■ Given problem
Reproduce all the material exactly, minus any pictures it holds.
--
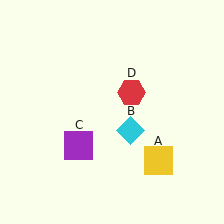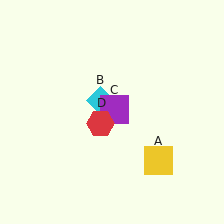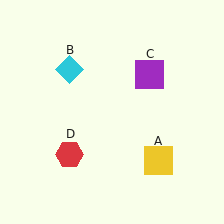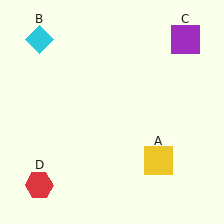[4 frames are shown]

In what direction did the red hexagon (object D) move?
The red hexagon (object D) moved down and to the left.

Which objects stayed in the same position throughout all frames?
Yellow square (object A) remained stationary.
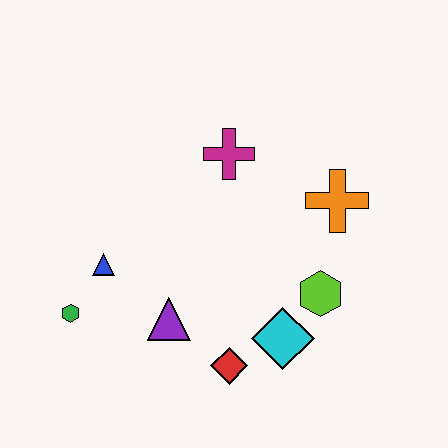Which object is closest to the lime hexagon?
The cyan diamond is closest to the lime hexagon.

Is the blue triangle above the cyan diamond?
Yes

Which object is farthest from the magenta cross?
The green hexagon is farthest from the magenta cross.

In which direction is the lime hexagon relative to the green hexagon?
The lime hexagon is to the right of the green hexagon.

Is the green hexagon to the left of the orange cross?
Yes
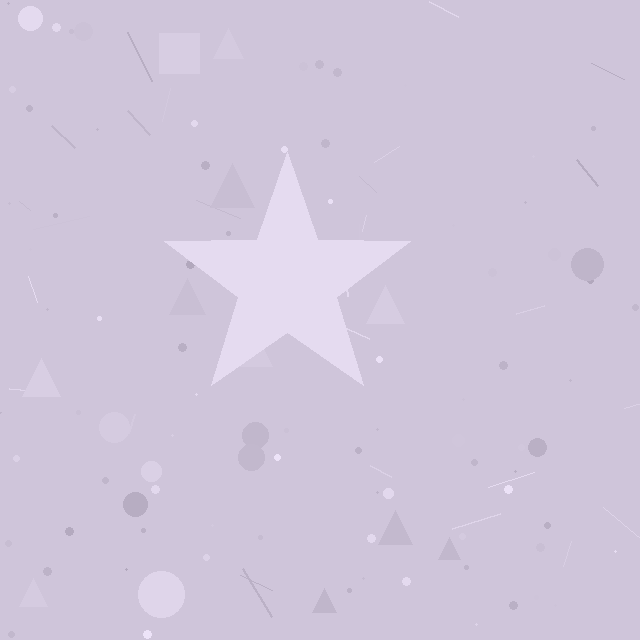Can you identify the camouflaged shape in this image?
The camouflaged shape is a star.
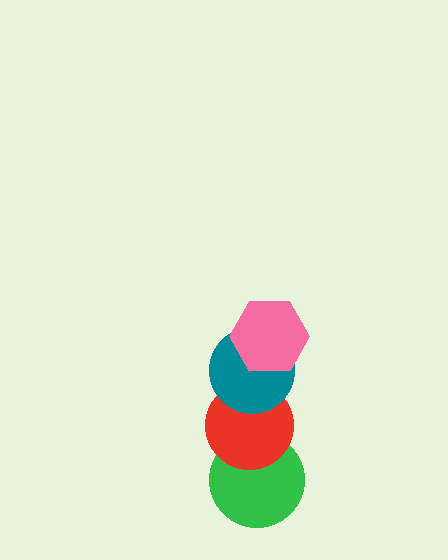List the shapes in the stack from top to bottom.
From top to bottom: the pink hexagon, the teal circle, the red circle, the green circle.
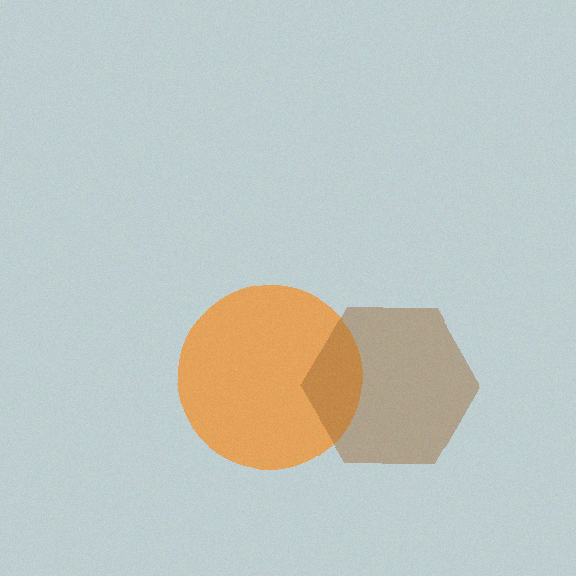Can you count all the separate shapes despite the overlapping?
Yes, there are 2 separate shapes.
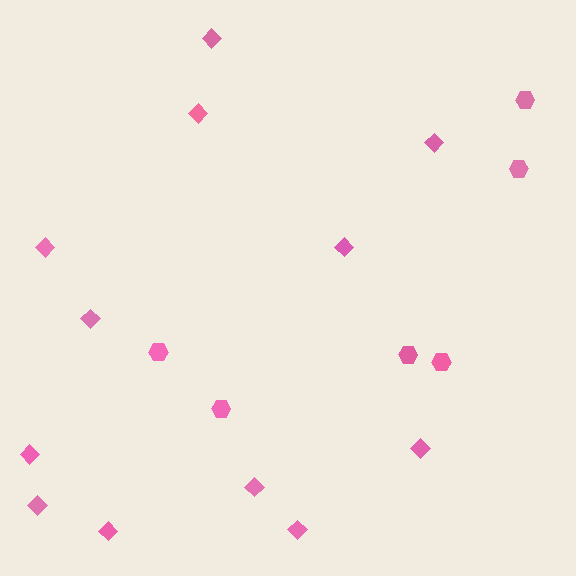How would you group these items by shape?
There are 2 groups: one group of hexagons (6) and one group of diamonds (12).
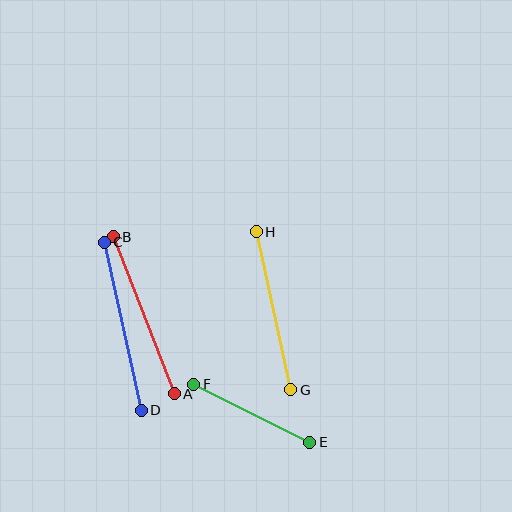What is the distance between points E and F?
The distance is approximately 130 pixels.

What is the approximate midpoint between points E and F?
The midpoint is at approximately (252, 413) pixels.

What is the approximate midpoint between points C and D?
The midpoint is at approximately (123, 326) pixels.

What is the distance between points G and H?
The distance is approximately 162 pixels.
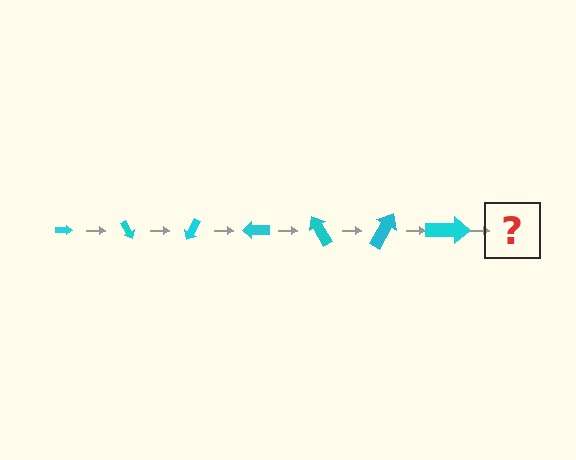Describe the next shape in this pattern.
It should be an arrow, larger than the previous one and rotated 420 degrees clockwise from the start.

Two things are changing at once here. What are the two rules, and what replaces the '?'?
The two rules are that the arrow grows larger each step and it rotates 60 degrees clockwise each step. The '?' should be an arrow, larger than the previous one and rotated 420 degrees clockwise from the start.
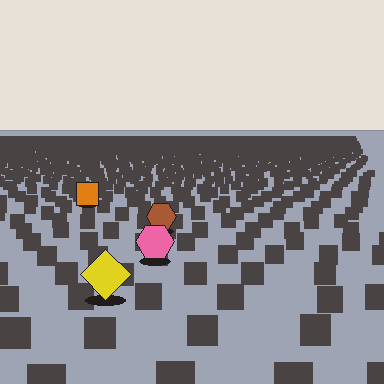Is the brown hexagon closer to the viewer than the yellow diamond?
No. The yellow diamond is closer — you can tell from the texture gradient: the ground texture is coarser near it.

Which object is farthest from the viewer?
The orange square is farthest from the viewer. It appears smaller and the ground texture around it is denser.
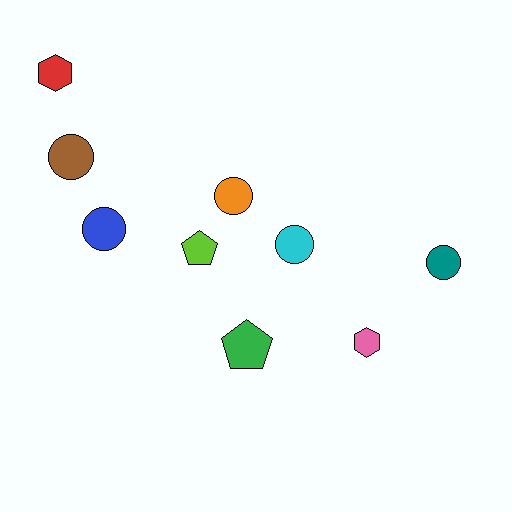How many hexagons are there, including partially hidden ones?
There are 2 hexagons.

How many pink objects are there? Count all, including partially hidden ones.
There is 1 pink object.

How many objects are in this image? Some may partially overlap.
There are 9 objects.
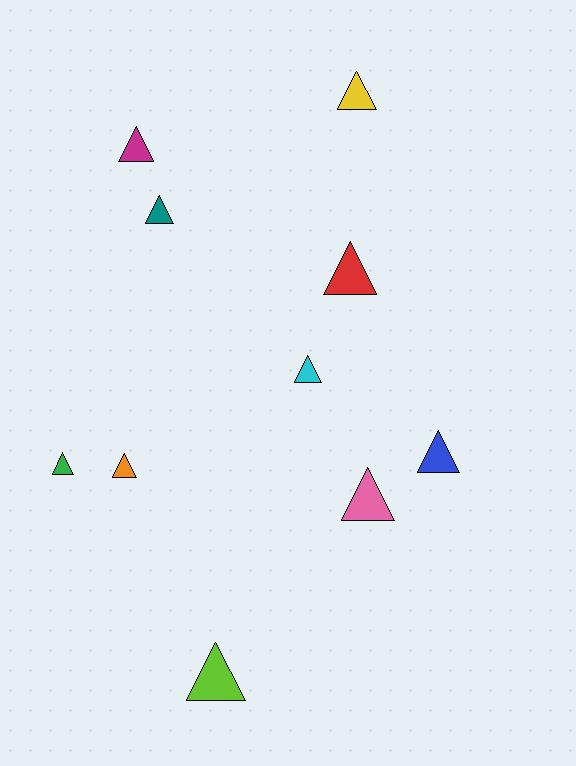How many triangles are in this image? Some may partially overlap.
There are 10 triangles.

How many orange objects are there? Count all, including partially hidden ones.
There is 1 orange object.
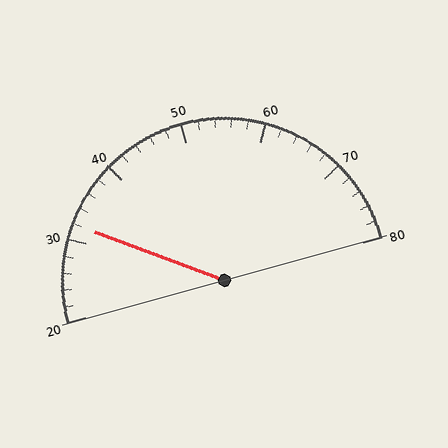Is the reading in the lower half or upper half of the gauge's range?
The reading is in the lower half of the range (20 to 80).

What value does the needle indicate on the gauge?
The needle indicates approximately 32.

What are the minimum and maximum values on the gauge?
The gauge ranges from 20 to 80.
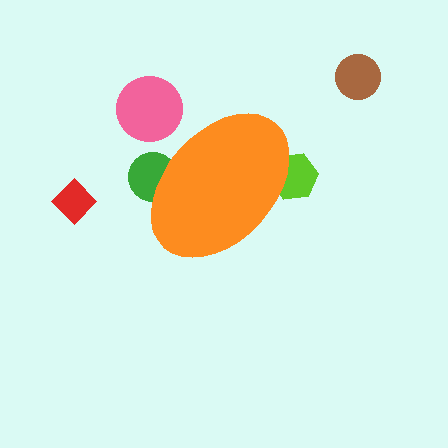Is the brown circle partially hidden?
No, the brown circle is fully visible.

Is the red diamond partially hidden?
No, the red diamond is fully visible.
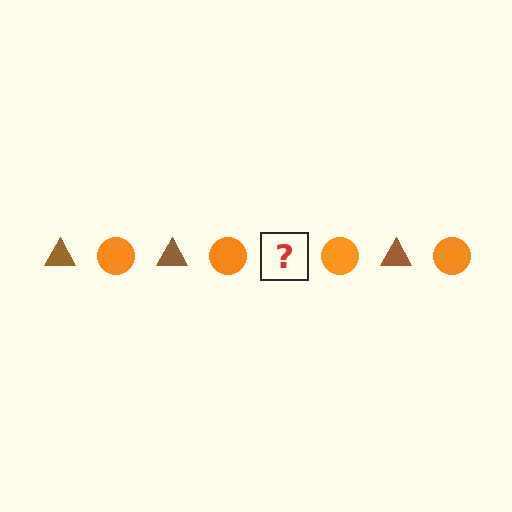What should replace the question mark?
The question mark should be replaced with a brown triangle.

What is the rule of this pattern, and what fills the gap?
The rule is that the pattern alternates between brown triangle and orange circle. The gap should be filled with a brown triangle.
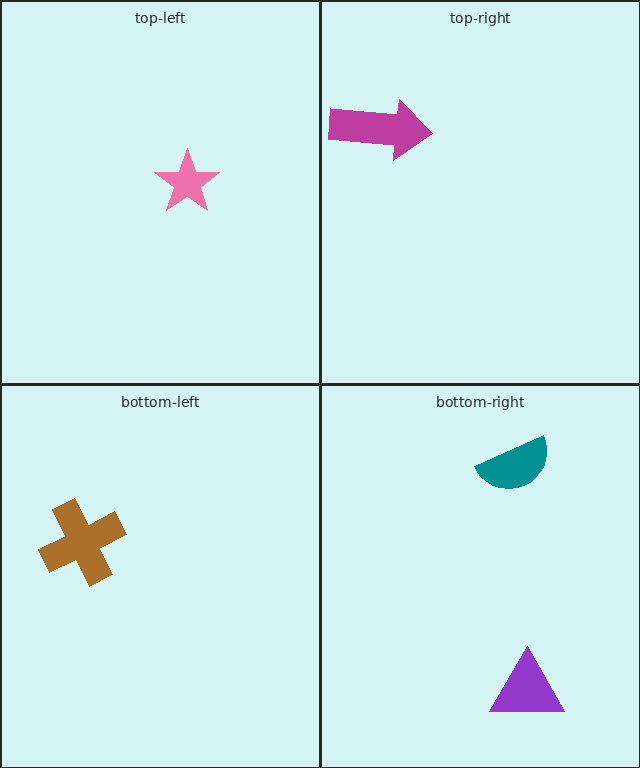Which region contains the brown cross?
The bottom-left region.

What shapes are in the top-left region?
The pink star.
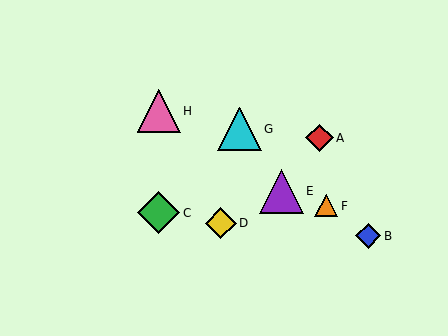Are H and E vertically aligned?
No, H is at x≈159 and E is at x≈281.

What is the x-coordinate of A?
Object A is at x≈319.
--
■ Exercise result
[4 frames are shown]

In what direction did the red hexagon (object D) move?
The red hexagon (object D) moved down and to the left.

Which objects stayed in the same position throughout all frames?
Yellow square (object A) remained stationary.
Which object is closest to the lime hexagon?
The cyan diamond is closest to the lime hexagon.

Is the blue triangle above the cyan diamond?
Yes

Which object is farthest from the magenta cross?
The green hexagon is farthest from the magenta cross.

In which direction is the lime hexagon relative to the green hexagon?
The lime hexagon is to the right of the green hexagon.

Is the green hexagon to the left of the orange cross?
Yes
Can you identify the camouflaged shape in this image?
The camouflaged shape is a star.
List the shapes in the stack from top to bottom.
From top to bottom: the pink hexagon, the teal circle, the red circle, the green circle.
Can you count all the separate shapes despite the overlapping?
Yes, there are 2 separate shapes.
How would you group these items by shape?
There are 2 groups: one group of hexagons (6) and one group of diamonds (12).
What is the distance between points E and F?
The distance is approximately 130 pixels.

What is the approximate midpoint between points E and F?
The midpoint is at approximately (252, 413) pixels.

What is the approximate midpoint between points C and D?
The midpoint is at approximately (123, 326) pixels.

What is the distance between points G and H?
The distance is approximately 162 pixels.
Describe the next shape in this pattern.
It should be an arrow, larger than the previous one and rotated 420 degrees clockwise from the start.

Two things are changing at once here. What are the two rules, and what replaces the '?'?
The two rules are that the arrow grows larger each step and it rotates 60 degrees clockwise each step. The '?' should be an arrow, larger than the previous one and rotated 420 degrees clockwise from the start.
Is the brown hexagon closer to the viewer than the yellow diamond?
No. The yellow diamond is closer — you can tell from the texture gradient: the ground texture is coarser near it.

Which object is farthest from the viewer?
The orange square is farthest from the viewer. It appears smaller and the ground texture around it is denser.
How many hexagons are there, including partially hidden ones?
There are 2 hexagons.

How many pink objects are there? Count all, including partially hidden ones.
There is 1 pink object.

How many objects are in this image? Some may partially overlap.
There are 9 objects.
How many triangles are in this image? Some may partially overlap.
There are 10 triangles.

How many orange objects are there? Count all, including partially hidden ones.
There is 1 orange object.
Is the reading in the lower half or upper half of the gauge's range?
The reading is in the lower half of the range (20 to 80).

What value does the needle indicate on the gauge?
The needle indicates approximately 32.

What are the minimum and maximum values on the gauge?
The gauge ranges from 20 to 80.
Is the brown circle partially hidden?
No, the brown circle is fully visible.

Is the red diamond partially hidden?
No, the red diamond is fully visible.
What should replace the question mark?
The question mark should be replaced with a brown triangle.

What is the rule of this pattern, and what fills the gap?
The rule is that the pattern alternates between brown triangle and orange circle. The gap should be filled with a brown triangle.
Which region contains the brown cross?
The bottom-left region.

What shapes are in the top-left region?
The pink star.
Are H and E vertically aligned?
No, H is at x≈159 and E is at x≈281.

What is the x-coordinate of A?
Object A is at x≈319.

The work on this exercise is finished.